Write every record out again exactly, and keep images out of it.

— Start —

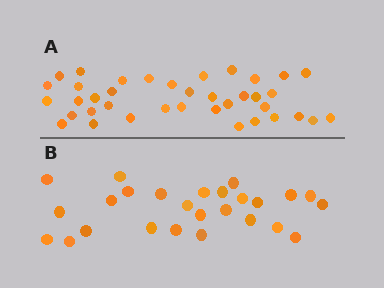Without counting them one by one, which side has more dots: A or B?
Region A (the top region) has more dots.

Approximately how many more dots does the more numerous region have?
Region A has roughly 12 or so more dots than region B.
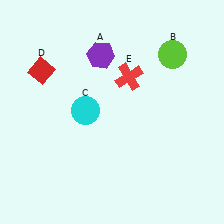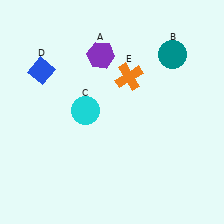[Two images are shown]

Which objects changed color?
B changed from lime to teal. D changed from red to blue. E changed from red to orange.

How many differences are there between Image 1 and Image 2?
There are 3 differences between the two images.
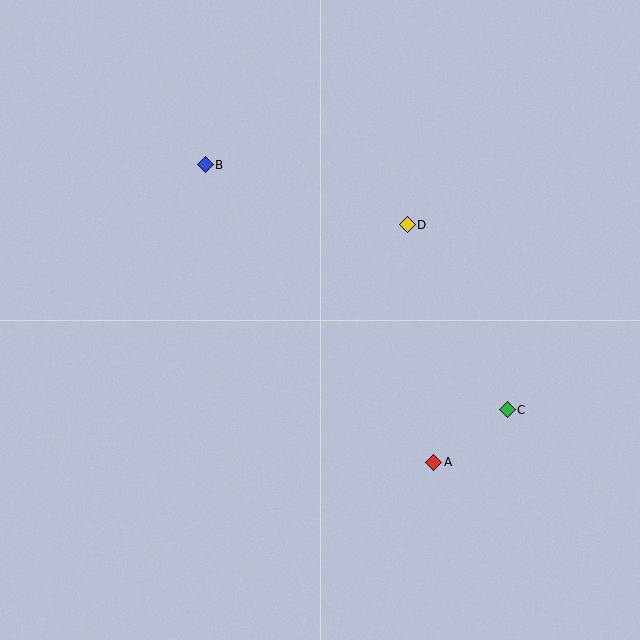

— End —

__The result__.
Without counting them one by one, which side has more dots: A or B?
Region A (the top region) has more dots.

Approximately how many more dots does the more numerous region have?
Region A has roughly 12 or so more dots than region B.
[Two images are shown]

Which objects changed color?
B changed from lime to teal. D changed from red to blue. E changed from red to orange.

How many differences are there between Image 1 and Image 2?
There are 3 differences between the two images.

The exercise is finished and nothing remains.